Given exercise
Search the records for the line with "Which axis of". Output that line and each line after it, exactly, and stop at the end; omit pictures.

Raw data
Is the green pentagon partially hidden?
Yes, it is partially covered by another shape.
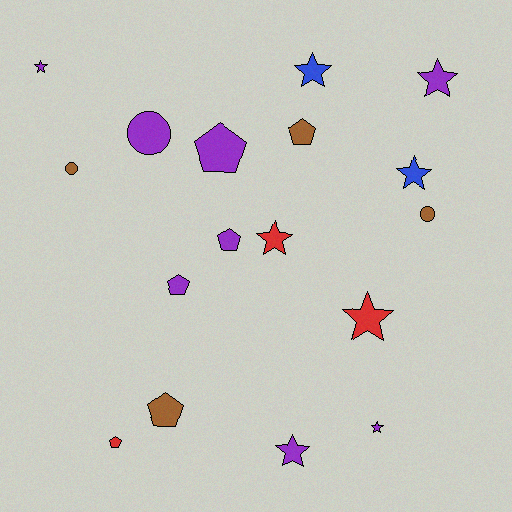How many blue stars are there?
There are 2 blue stars.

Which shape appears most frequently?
Star, with 8 objects.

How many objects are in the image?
There are 17 objects.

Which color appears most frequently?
Purple, with 8 objects.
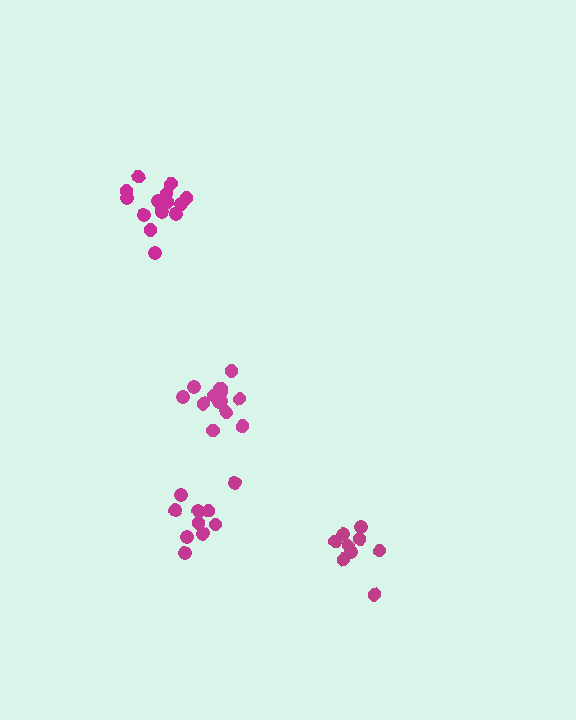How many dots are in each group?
Group 1: 15 dots, Group 2: 9 dots, Group 3: 10 dots, Group 4: 15 dots (49 total).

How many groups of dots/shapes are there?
There are 4 groups.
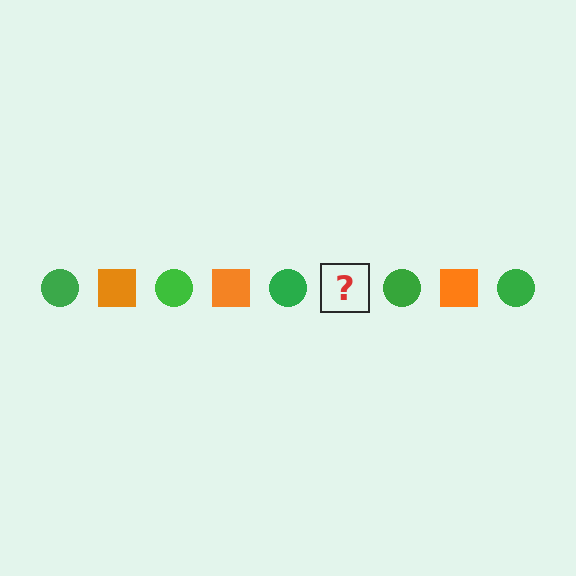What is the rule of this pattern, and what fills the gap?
The rule is that the pattern alternates between green circle and orange square. The gap should be filled with an orange square.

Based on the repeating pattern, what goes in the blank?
The blank should be an orange square.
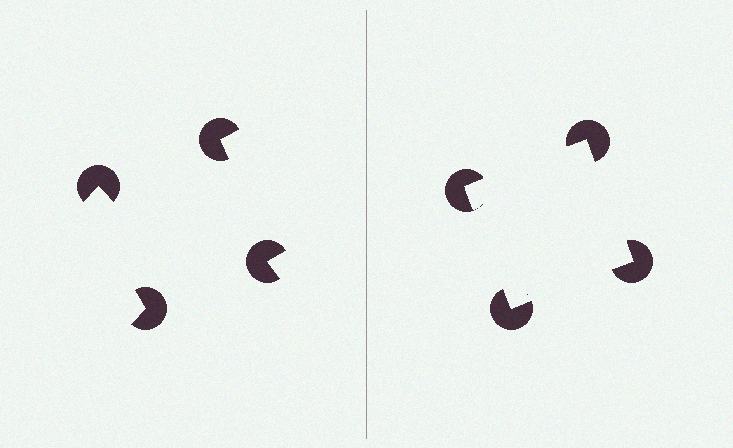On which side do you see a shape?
An illusory square appears on the right side. On the left side the wedge cuts are rotated, so no coherent shape forms.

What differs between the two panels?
The pac-man discs are positioned identically on both sides; only the wedge orientations differ. On the right they align to a square; on the left they are misaligned.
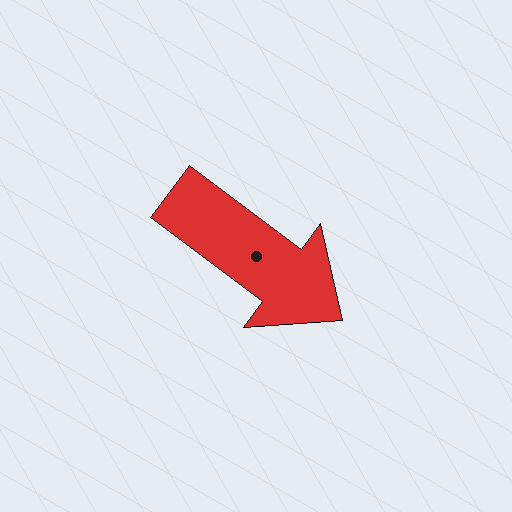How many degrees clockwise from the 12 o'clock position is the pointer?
Approximately 127 degrees.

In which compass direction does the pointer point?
Southeast.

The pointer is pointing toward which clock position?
Roughly 4 o'clock.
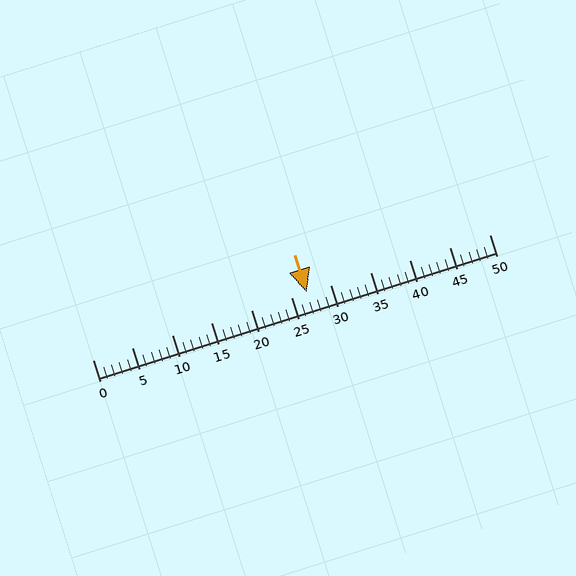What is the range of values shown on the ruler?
The ruler shows values from 0 to 50.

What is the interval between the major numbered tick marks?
The major tick marks are spaced 5 units apart.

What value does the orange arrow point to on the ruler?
The orange arrow points to approximately 27.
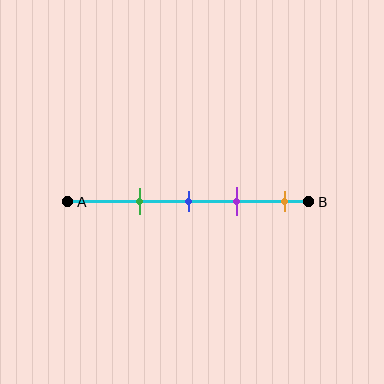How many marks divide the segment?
There are 4 marks dividing the segment.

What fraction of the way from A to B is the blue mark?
The blue mark is approximately 50% (0.5) of the way from A to B.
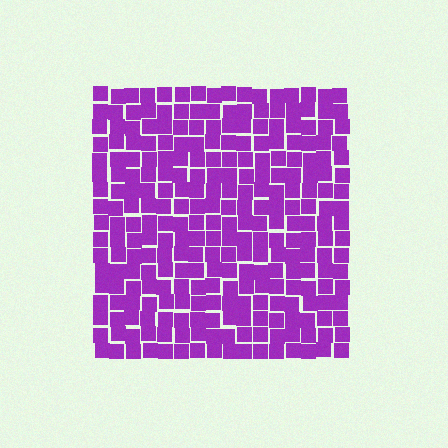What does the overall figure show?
The overall figure shows a square.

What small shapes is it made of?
It is made of small squares.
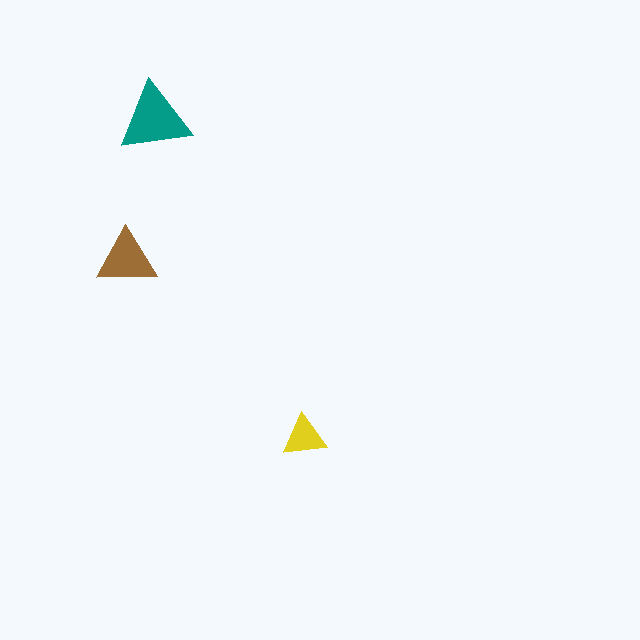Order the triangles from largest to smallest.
the teal one, the brown one, the yellow one.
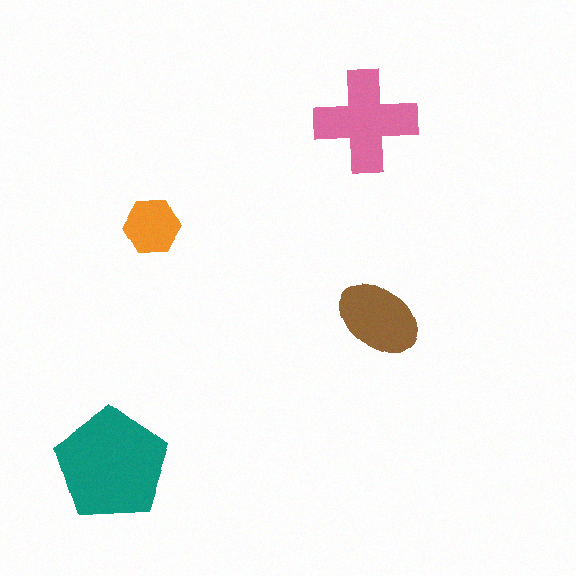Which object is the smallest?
The orange hexagon.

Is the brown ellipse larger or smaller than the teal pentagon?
Smaller.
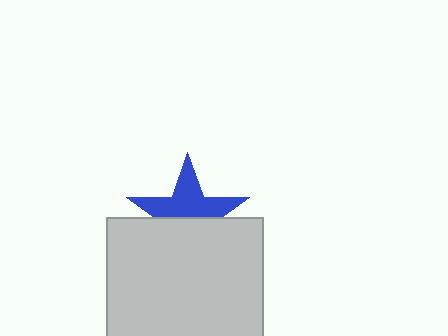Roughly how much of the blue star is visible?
About half of it is visible (roughly 54%).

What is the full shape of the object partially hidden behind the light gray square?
The partially hidden object is a blue star.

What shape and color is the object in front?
The object in front is a light gray square.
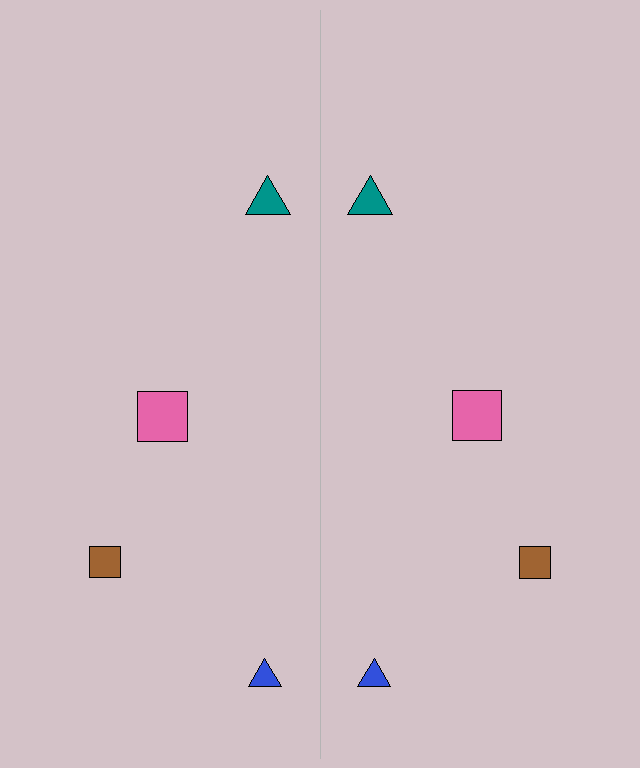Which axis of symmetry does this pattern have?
The pattern has a vertical axis of symmetry running through the center of the image.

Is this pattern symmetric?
Yes, this pattern has bilateral (reflection) symmetry.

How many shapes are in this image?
There are 8 shapes in this image.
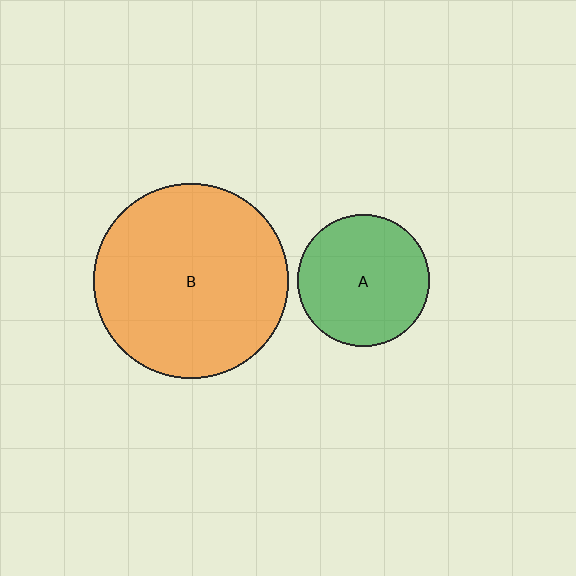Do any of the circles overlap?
No, none of the circles overlap.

Task solution
Which axis of symmetry does this pattern have?
The pattern has a vertical axis of symmetry running through the center of the image.

Is this pattern symmetric?
Yes, this pattern has bilateral (reflection) symmetry.

How many shapes are in this image?
There are 8 shapes in this image.
Do any of the circles overlap?
No, none of the circles overlap.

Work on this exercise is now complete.